(The problem) Can you copy the lines from the one that contains "Is the marker on segment C" through the end of the material below, exactly and with nothing else?

(Stored items from a collection)

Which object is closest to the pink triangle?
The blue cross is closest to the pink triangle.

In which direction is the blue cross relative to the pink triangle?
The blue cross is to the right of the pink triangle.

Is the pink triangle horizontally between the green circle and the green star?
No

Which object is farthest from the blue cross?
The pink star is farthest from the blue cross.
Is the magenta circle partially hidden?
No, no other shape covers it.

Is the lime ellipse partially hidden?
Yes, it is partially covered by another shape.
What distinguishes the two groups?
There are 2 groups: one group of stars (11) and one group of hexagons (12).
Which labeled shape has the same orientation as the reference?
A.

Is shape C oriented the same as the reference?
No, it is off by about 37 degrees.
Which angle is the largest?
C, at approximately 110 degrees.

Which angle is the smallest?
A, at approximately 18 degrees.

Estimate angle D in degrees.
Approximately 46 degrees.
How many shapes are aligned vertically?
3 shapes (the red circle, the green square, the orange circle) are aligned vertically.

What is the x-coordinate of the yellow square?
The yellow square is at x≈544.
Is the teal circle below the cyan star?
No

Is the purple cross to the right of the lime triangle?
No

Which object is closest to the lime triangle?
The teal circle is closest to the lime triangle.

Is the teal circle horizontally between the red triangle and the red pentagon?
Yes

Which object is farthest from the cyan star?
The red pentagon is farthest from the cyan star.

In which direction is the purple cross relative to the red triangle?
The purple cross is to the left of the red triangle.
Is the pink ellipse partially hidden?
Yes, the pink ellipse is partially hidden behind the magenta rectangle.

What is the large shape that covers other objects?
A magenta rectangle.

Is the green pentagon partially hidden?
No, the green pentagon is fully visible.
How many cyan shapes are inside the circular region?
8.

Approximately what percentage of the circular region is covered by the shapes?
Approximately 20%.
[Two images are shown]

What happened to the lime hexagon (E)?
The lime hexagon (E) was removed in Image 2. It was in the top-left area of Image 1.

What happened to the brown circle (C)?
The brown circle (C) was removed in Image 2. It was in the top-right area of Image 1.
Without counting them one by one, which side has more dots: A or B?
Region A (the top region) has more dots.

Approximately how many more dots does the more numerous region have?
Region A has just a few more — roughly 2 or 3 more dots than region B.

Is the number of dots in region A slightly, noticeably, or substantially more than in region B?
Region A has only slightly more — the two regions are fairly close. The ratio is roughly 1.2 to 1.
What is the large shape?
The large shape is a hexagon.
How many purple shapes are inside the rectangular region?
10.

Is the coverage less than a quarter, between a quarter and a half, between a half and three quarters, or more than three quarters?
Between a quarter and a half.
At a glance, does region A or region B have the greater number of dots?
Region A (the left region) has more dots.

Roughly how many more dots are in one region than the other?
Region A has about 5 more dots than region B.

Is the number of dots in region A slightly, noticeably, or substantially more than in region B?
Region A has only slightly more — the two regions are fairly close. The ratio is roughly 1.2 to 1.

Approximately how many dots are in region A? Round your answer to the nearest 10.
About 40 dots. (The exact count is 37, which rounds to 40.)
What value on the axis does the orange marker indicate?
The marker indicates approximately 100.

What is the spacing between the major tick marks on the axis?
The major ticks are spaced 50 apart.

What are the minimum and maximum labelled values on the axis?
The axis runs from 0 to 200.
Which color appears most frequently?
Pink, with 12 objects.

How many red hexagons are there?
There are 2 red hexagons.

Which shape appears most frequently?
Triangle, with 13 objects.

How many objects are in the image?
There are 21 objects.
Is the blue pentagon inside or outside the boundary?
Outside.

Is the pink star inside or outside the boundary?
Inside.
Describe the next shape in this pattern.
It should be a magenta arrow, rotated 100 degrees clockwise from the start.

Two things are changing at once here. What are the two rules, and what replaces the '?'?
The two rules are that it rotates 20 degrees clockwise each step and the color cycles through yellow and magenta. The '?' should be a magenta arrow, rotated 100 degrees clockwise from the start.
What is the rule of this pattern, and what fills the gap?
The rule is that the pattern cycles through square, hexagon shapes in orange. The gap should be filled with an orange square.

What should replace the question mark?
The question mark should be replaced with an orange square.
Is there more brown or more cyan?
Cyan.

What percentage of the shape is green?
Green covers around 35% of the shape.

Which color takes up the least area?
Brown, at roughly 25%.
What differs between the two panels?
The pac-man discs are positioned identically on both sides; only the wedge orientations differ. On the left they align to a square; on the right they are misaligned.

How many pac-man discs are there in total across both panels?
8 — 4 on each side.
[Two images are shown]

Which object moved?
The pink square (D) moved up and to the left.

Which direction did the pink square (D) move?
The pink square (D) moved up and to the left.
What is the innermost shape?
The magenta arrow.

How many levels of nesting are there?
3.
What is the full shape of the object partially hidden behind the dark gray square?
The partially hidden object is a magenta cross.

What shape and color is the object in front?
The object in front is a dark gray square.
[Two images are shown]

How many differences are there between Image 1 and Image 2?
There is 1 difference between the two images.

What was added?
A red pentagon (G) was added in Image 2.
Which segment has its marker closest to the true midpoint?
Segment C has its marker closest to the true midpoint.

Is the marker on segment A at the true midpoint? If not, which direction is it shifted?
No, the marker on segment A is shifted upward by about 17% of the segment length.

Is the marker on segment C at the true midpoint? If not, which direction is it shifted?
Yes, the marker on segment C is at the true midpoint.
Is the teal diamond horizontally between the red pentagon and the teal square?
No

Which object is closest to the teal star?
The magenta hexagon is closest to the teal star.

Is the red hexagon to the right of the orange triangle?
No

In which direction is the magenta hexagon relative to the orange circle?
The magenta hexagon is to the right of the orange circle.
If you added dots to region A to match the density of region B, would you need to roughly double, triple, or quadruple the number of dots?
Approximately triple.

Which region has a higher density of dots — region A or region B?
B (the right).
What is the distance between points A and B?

(Task response)
Is the marker on segment C at the true midpoint? If not, which direction is it shifted?
Yes, the marker on segment C is at the true midpoint.
Is the teal diamond horizontally between the red pentagon and the teal square?
No

Which object is closest to the teal star?
The magenta hexagon is closest to the teal star.

Is the red hexagon to the right of the orange triangle?
No

In which direction is the magenta hexagon relative to the orange circle?
The magenta hexagon is to the right of the orange circle.
If you added dots to region A to match the density of region B, would you need to roughly double, triple, or quadruple the number of dots?
Approximately triple.

Which region has a higher density of dots — region A or region B?
B (the right).
What is the distance between points A and B?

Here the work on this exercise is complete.